# Exercise
Give a verbatim copy of the lines below, minus the pictures.

# Data lines
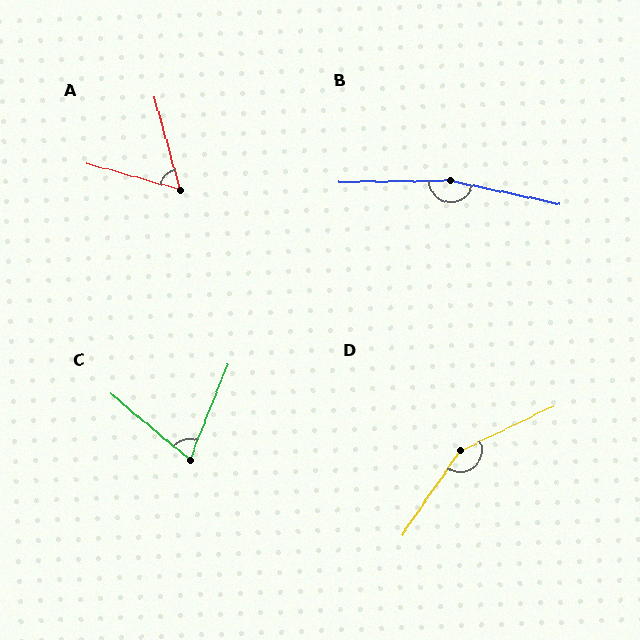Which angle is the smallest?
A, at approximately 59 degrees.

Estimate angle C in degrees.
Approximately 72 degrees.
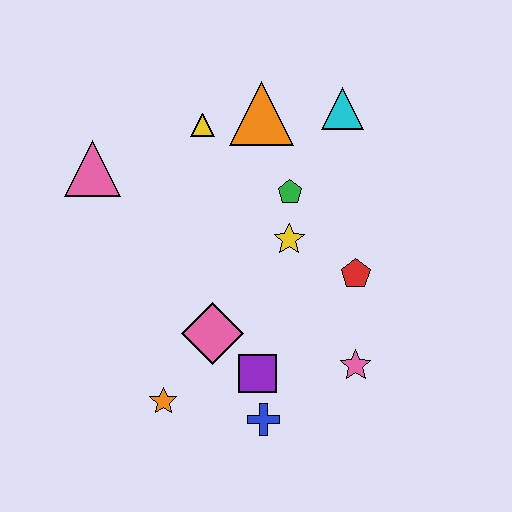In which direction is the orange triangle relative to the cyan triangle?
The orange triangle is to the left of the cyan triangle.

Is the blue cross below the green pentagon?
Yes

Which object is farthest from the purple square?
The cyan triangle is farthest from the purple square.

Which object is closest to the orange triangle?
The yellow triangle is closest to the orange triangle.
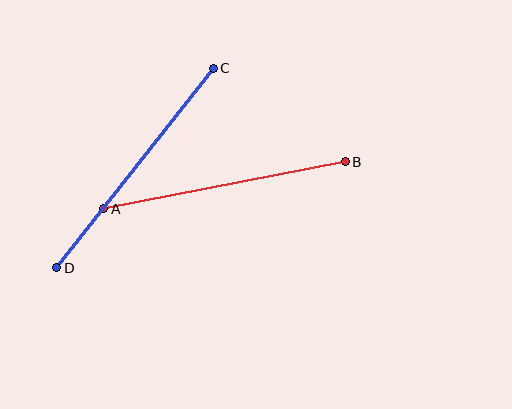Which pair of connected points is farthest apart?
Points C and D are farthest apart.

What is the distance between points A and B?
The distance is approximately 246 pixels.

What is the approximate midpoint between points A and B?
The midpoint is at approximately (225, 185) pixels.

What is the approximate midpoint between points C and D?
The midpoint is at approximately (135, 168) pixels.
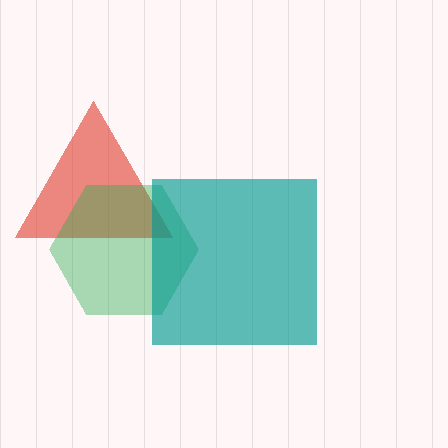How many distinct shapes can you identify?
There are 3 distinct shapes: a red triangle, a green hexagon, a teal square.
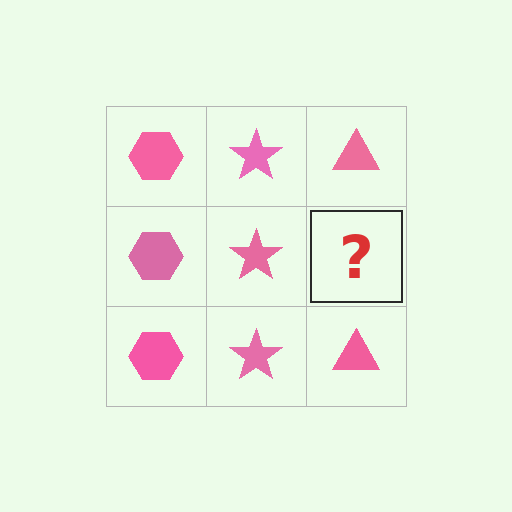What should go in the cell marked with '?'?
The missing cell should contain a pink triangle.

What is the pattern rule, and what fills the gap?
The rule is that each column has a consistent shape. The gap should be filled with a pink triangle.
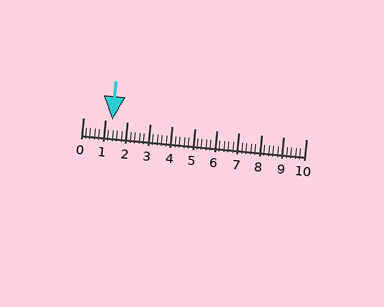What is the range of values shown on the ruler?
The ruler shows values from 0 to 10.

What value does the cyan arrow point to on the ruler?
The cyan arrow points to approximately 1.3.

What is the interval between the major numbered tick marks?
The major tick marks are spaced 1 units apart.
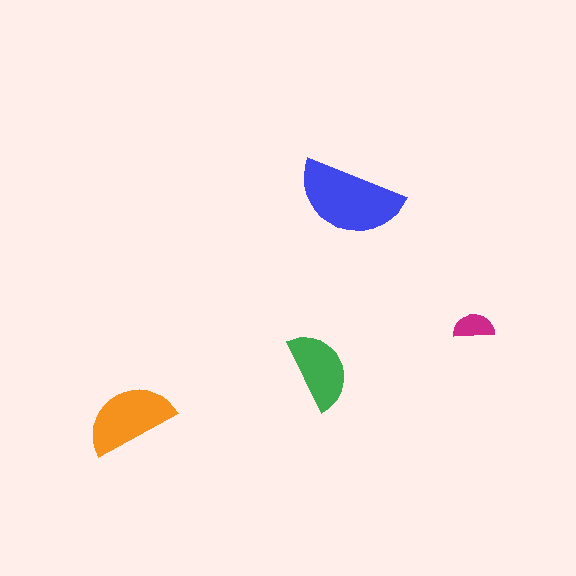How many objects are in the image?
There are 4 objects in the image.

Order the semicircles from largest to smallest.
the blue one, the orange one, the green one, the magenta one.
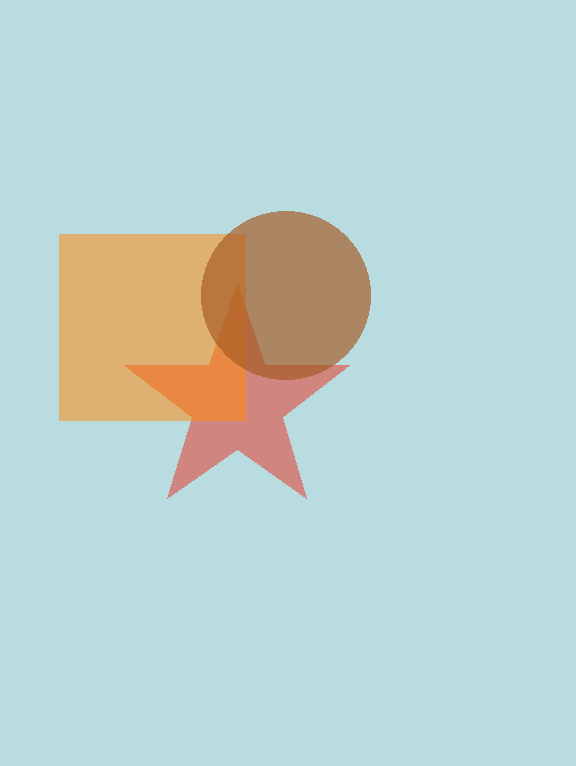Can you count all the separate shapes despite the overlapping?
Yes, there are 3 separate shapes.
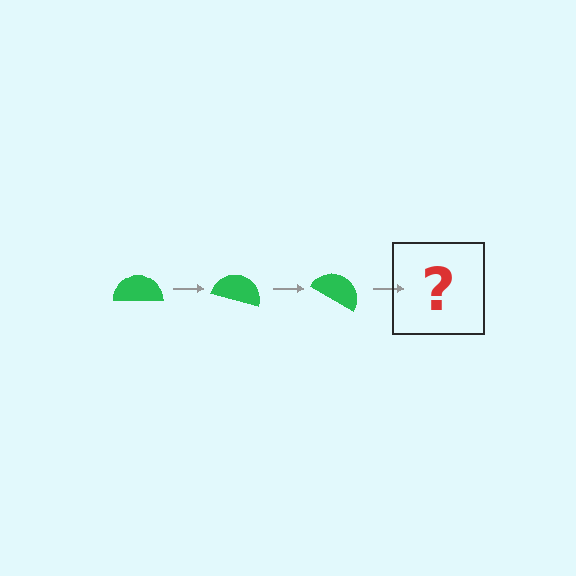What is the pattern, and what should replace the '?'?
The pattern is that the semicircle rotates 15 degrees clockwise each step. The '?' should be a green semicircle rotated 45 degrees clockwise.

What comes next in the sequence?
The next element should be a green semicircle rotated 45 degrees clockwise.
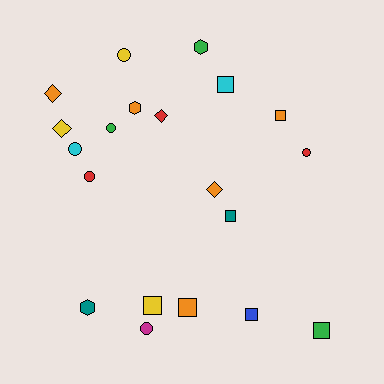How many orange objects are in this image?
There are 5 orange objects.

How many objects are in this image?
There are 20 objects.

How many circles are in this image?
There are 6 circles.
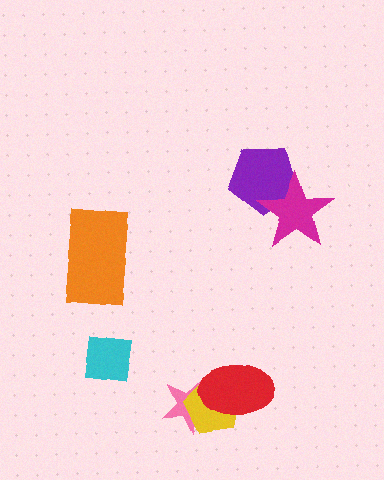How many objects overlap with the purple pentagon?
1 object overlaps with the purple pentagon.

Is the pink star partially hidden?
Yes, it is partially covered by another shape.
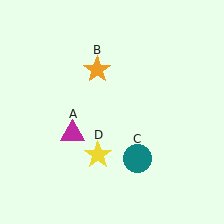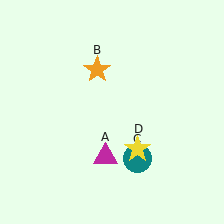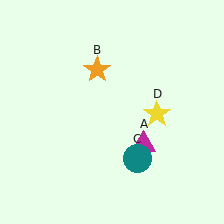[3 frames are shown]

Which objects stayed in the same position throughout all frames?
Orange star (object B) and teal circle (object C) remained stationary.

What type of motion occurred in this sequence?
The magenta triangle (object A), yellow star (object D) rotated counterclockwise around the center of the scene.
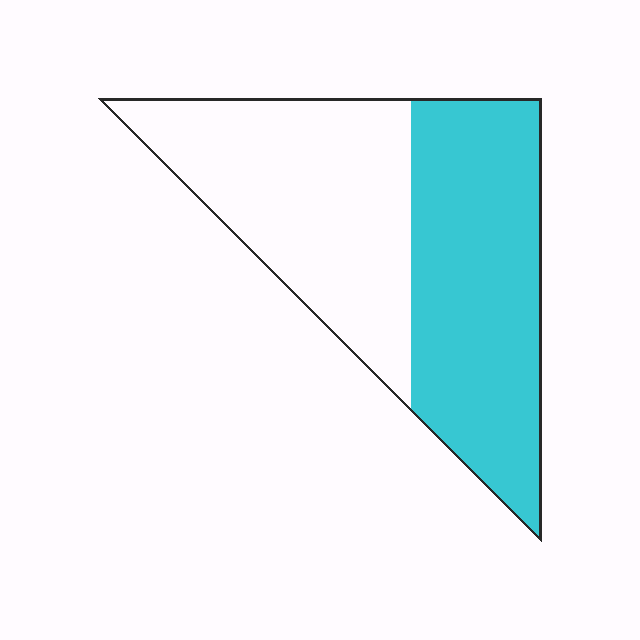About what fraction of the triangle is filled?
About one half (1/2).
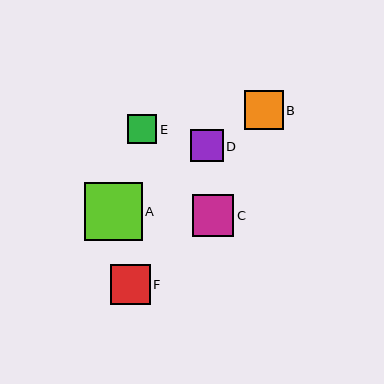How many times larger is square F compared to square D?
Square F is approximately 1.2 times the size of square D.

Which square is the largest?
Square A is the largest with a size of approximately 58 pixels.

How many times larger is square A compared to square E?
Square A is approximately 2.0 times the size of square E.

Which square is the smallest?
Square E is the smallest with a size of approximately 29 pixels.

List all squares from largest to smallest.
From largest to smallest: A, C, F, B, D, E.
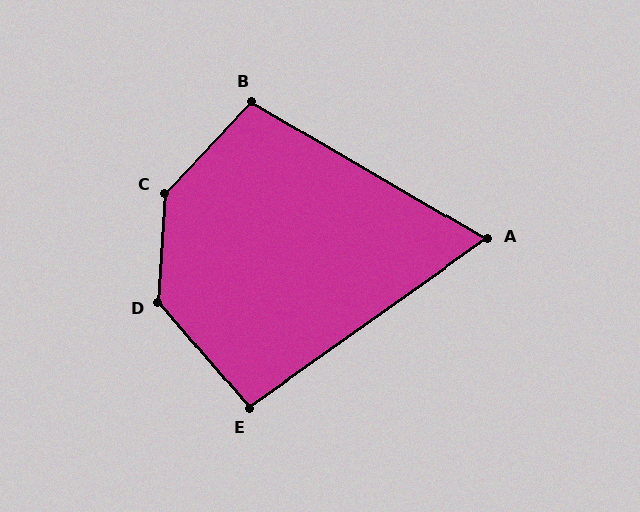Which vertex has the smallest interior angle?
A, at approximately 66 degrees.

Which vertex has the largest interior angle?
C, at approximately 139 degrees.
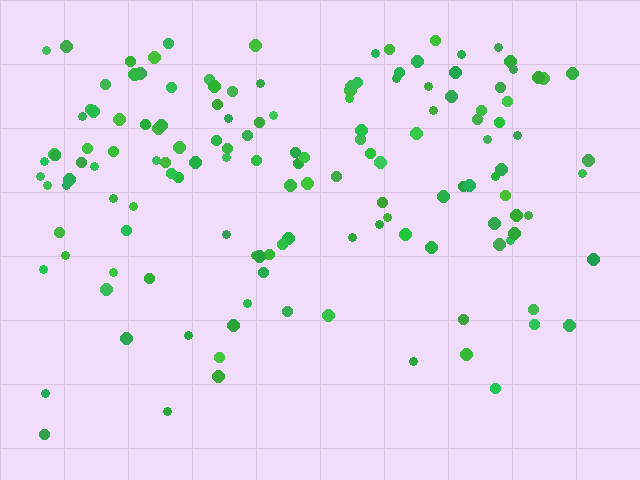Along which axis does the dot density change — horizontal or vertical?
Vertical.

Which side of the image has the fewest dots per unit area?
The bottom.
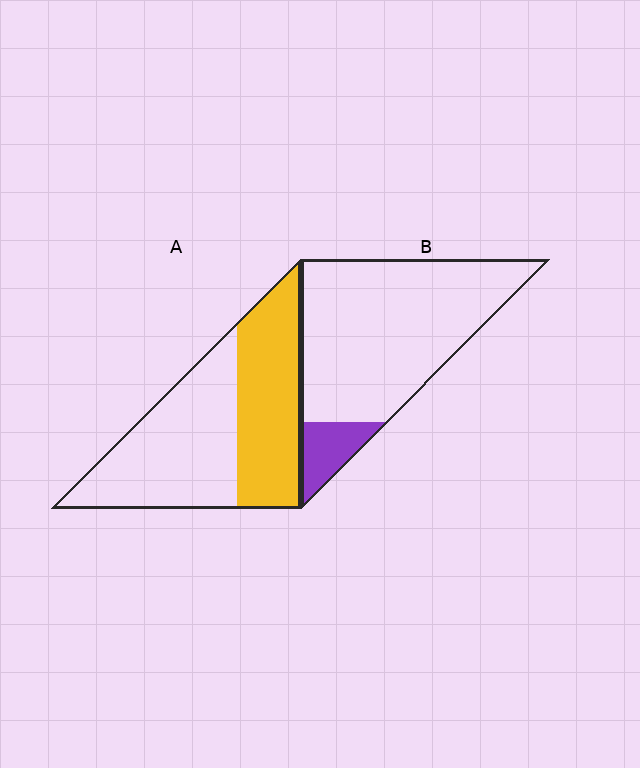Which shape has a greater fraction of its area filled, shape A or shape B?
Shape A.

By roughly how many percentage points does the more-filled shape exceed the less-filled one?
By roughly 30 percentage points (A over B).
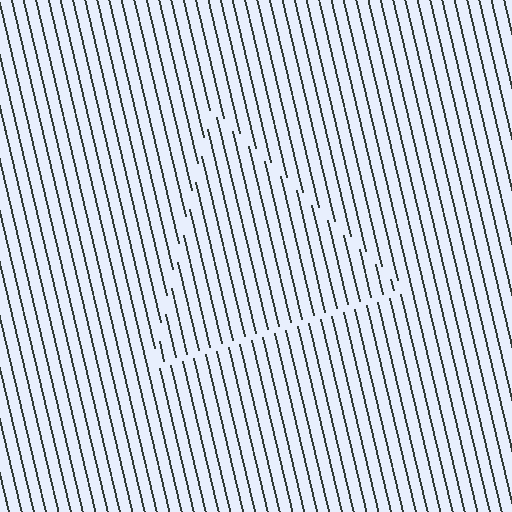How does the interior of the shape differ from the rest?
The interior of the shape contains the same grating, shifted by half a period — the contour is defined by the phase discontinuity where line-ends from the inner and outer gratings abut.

# Response to the exercise
Which angle is the smallest?
A, at approximately 59 degrees.

Estimate angle C in degrees.
Approximately 72 degrees.
In which direction is the orange triangle relative to the cyan triangle?
The orange triangle is to the left of the cyan triangle.

Is the blue cross below the green pentagon?
Yes

Which object is farthest from the purple square?
The cyan triangle is farthest from the purple square.

Which object is closest to the orange triangle?
The yellow triangle is closest to the orange triangle.
Which pair of connected points is farthest apart?
Points C and D are farthest apart.

What is the distance between points A and B?
The distance is approximately 246 pixels.

What is the approximate midpoint between points A and B?
The midpoint is at approximately (225, 185) pixels.

What is the approximate midpoint between points C and D?
The midpoint is at approximately (135, 168) pixels.
How many distinct shapes can you identify?
There are 3 distinct shapes: a red triangle, a green hexagon, a teal square.
What should go in the cell marked with '?'?
The missing cell should contain a pink triangle.

What is the pattern rule, and what fills the gap?
The rule is that each column has a consistent shape. The gap should be filled with a pink triangle.
What is the range of values shown on the ruler?
The ruler shows values from 0 to 10.

What value does the cyan arrow point to on the ruler?
The cyan arrow points to approximately 1.3.

What is the interval between the major numbered tick marks?
The major tick marks are spaced 1 units apart.
How many objects are in the image?
There are 4 objects in the image.

Order the semicircles from largest to smallest.
the blue one, the orange one, the green one, the magenta one.
Can you count all the separate shapes despite the overlapping?
Yes, there are 3 separate shapes.
What is the pattern, and what should replace the '?'?
The pattern is that the semicircle rotates 15 degrees clockwise each step. The '?' should be a green semicircle rotated 45 degrees clockwise.

What comes next in the sequence?
The next element should be a green semicircle rotated 45 degrees clockwise.
How many orange objects are in this image?
There are 5 orange objects.

How many objects are in this image?
There are 20 objects.

How many circles are in this image?
There are 6 circles.
How many objects overlap with the purple pentagon?
1 object overlaps with the purple pentagon.

Is the pink star partially hidden?
Yes, it is partially covered by another shape.
[3 frames are shown]

Which objects stayed in the same position throughout all frames?
Orange star (object B) and teal circle (object C) remained stationary.

What type of motion occurred in this sequence?
The magenta triangle (object A), yellow star (object D) rotated counterclockwise around the center of the scene.
About what fraction of the triangle is filled?
About one half (1/2).
How many times larger is square F compared to square D?
Square F is approximately 1.2 times the size of square D.

Which square is the largest?
Square A is the largest with a size of approximately 58 pixels.

How many times larger is square A compared to square E?
Square A is approximately 2.0 times the size of square E.

Which square is the smallest?
Square E is the smallest with a size of approximately 29 pixels.

List all squares from largest to smallest.
From largest to smallest: A, C, F, B, D, E.
Which vertex has the smallest interior angle?
A, at approximately 66 degrees.

Which vertex has the largest interior angle?
C, at approximately 139 degrees.
Along which axis does the dot density change — horizontal or vertical?
Vertical.

Which side of the image has the fewest dots per unit area?
The bottom.
Which shape has a greater fraction of its area filled, shape A or shape B?
Shape A.

By roughly how many percentage points does the more-filled shape exceed the less-filled one?
By roughly 30 percentage points (A over B).
How does the interior of the shape differ from the rest?
The interior of the shape contains the same grating, shifted by half a period — the contour is defined by the phase discontinuity where line-ends from the inner and outer gratings abut.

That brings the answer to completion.